*** DATA FOR PROCESSING ***

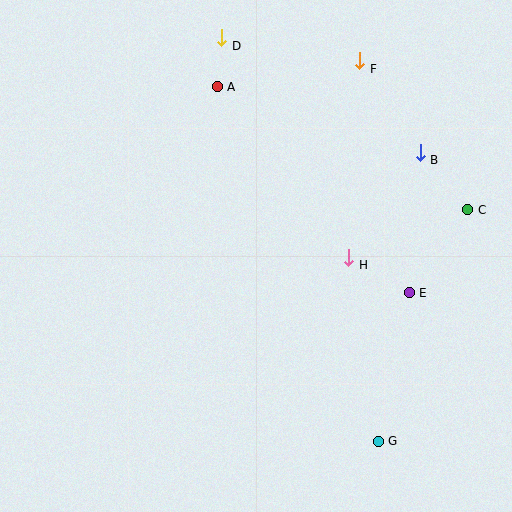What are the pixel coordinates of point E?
Point E is at (409, 293).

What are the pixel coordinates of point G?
Point G is at (378, 441).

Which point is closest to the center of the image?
Point H at (349, 265) is closest to the center.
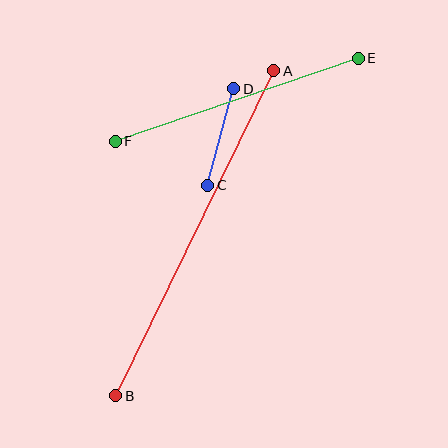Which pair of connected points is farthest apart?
Points A and B are farthest apart.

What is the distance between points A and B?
The distance is approximately 361 pixels.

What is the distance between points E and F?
The distance is approximately 257 pixels.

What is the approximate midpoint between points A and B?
The midpoint is at approximately (195, 233) pixels.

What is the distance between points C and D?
The distance is approximately 100 pixels.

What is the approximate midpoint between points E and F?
The midpoint is at approximately (237, 100) pixels.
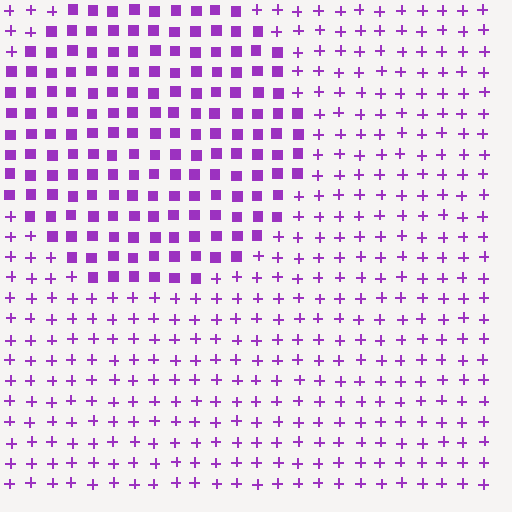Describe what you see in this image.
The image is filled with small purple elements arranged in a uniform grid. A circle-shaped region contains squares, while the surrounding area contains plus signs. The boundary is defined purely by the change in element shape.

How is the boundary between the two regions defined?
The boundary is defined by a change in element shape: squares inside vs. plus signs outside. All elements share the same color and spacing.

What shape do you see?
I see a circle.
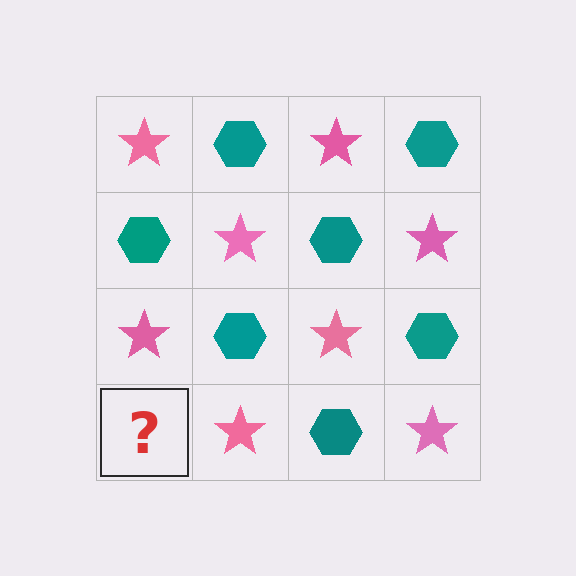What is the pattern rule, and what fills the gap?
The rule is that it alternates pink star and teal hexagon in a checkerboard pattern. The gap should be filled with a teal hexagon.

***

YOUR GOAL:
Copy the records above exactly, leaving out every picture.

SOLUTION FOR THIS EXERCISE:
What are the pixel coordinates of point E?
Point E is at (409, 293).

What are the pixel coordinates of point G?
Point G is at (378, 441).

Which point is closest to the center of the image?
Point H at (349, 265) is closest to the center.
Which pair of connected points is farthest apart?
Points A and B are farthest apart.

What is the distance between points A and B?
The distance is approximately 361 pixels.

What is the distance between points E and F?
The distance is approximately 257 pixels.

What is the approximate midpoint between points A and B?
The midpoint is at approximately (195, 233) pixels.

What is the distance between points C and D?
The distance is approximately 100 pixels.

What is the approximate midpoint between points E and F?
The midpoint is at approximately (237, 100) pixels.
Describe what you see in this image.
The image is filled with small purple elements arranged in a uniform grid. A circle-shaped region contains squares, while the surrounding area contains plus signs. The boundary is defined purely by the change in element shape.

How is the boundary between the two regions defined?
The boundary is defined by a change in element shape: squares inside vs. plus signs outside. All elements share the same color and spacing.

What shape do you see?
I see a circle.
What is the pattern rule, and what fills the gap?
The rule is that it alternates pink star and teal hexagon in a checkerboard pattern. The gap should be filled with a teal hexagon.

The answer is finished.